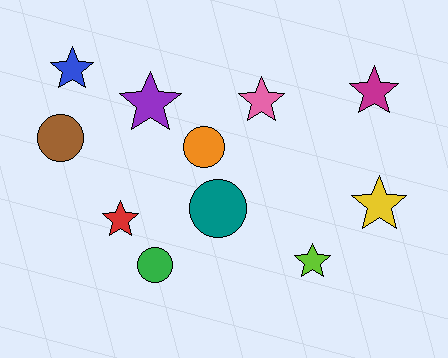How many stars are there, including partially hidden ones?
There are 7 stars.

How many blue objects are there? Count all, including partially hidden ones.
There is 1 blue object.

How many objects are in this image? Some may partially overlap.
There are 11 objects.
...
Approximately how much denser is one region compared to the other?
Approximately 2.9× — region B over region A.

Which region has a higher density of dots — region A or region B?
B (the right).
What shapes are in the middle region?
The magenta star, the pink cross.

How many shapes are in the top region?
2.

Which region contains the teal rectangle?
...
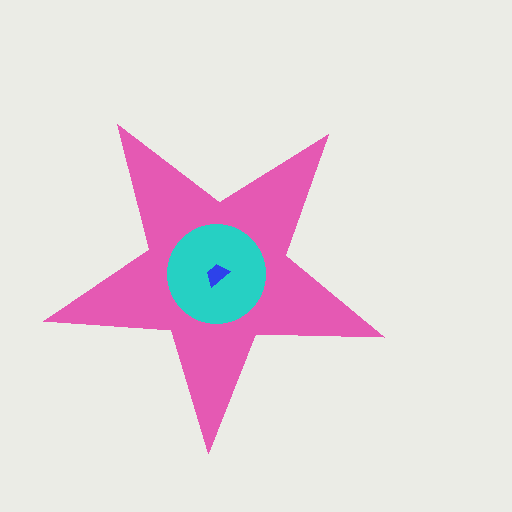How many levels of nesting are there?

**EXERCISE DETAILS**
The lines from the one containing "What shapes are in the middle region?" to the one containing "Which region contains the teal rectangle?", both included, are to be extracted exactly; give no other line.

**ANSWER FOR THIS EXERCISE**
What shapes are in the middle region?
The magenta star, the pink cross.

How many shapes are in the top region?
2.

Which region contains the teal rectangle?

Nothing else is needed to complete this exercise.